▶ **THE PROBLEM**
Repeat every record below exactly, but leave out any pictures.
═══
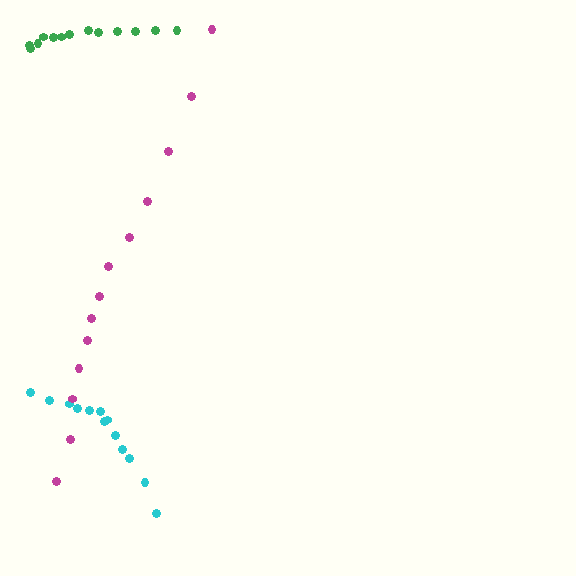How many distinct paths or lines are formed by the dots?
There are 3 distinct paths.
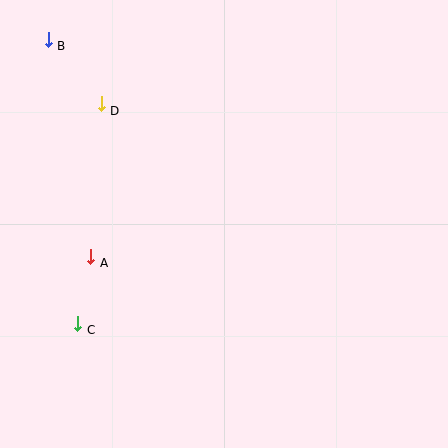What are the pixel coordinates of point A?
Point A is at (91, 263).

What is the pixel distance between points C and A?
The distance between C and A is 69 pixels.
═══
▶ **RESPONSE**
How many distinct paths or lines are formed by the dots?
There are 3 distinct paths.
What are the pixel coordinates of point A?
Point A is at (91, 263).

What is the pixel distance between points C and A?
The distance between C and A is 69 pixels.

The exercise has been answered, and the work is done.